• [WRITTEN REQUEST]: Quote the material below exactly as written, from the first line to the line that holds "[Two images are shown]", endpoints included.

Dataset records
....

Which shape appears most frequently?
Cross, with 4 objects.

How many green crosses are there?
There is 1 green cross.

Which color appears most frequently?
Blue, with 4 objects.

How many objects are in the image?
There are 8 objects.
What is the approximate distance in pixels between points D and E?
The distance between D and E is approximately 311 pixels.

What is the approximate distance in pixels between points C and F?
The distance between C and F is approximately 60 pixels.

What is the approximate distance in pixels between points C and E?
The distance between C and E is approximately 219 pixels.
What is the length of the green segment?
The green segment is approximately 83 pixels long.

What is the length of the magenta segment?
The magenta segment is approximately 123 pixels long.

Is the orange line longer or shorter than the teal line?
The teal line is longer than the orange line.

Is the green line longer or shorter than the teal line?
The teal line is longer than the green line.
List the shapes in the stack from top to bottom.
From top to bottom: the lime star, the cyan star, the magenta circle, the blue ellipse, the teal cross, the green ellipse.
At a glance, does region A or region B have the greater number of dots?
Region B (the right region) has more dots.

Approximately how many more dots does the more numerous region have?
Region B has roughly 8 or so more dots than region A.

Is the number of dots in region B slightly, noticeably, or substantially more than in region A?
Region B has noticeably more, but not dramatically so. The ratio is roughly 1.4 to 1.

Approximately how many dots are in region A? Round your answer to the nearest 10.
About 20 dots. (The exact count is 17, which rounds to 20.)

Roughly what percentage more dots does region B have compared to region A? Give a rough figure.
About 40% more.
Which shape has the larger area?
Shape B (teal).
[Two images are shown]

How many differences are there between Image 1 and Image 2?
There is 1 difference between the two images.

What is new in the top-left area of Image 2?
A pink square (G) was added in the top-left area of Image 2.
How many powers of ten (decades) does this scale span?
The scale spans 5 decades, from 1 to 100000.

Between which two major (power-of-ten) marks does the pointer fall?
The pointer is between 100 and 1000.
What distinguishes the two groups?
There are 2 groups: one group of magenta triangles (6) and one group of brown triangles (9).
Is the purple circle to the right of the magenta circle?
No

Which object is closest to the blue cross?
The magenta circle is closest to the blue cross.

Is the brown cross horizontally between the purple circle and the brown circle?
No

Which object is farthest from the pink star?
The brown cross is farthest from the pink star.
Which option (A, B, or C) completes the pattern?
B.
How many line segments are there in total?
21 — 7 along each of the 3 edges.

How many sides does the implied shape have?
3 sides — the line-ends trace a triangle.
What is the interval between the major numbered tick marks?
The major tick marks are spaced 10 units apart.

....

• [WRITTEN ANSWER]:
Which shape appears most frequently?
Cross, with 4 objects.

How many green crosses are there?
There is 1 green cross.

Which color appears most frequently?
Blue, with 4 objects.

How many objects are in the image?
There are 8 objects.
What is the approximate distance in pixels between points D and E?
The distance between D and E is approximately 311 pixels.

What is the approximate distance in pixels between points C and F?
The distance between C and F is approximately 60 pixels.

What is the approximate distance in pixels between points C and E?
The distance between C and E is approximately 219 pixels.
What is the length of the green segment?
The green segment is approximately 83 pixels long.

What is the length of the magenta segment?
The magenta segment is approximately 123 pixels long.

Is the orange line longer or shorter than the teal line?
The teal line is longer than the orange line.

Is the green line longer or shorter than the teal line?
The teal line is longer than the green line.
List the shapes in the stack from top to bottom.
From top to bottom: the lime star, the cyan star, the magenta circle, the blue ellipse, the teal cross, the green ellipse.
At a glance, does region A or region B have the greater number of dots?
Region B (the right region) has more dots.

Approximately how many more dots does the more numerous region have?
Region B has roughly 8 or so more dots than region A.

Is the number of dots in region B slightly, noticeably, or substantially more than in region A?
Region B has noticeably more, but not dramatically so. The ratio is roughly 1.4 to 1.

Approximately how many dots are in region A? Round your answer to the nearest 10.
About 20 dots. (The exact count is 17, which rounds to 20.)

Roughly what percentage more dots does region B have compared to region A? Give a rough figure.
About 40% more.
Which shape has the larger area?
Shape B (teal).
[Two images are shown]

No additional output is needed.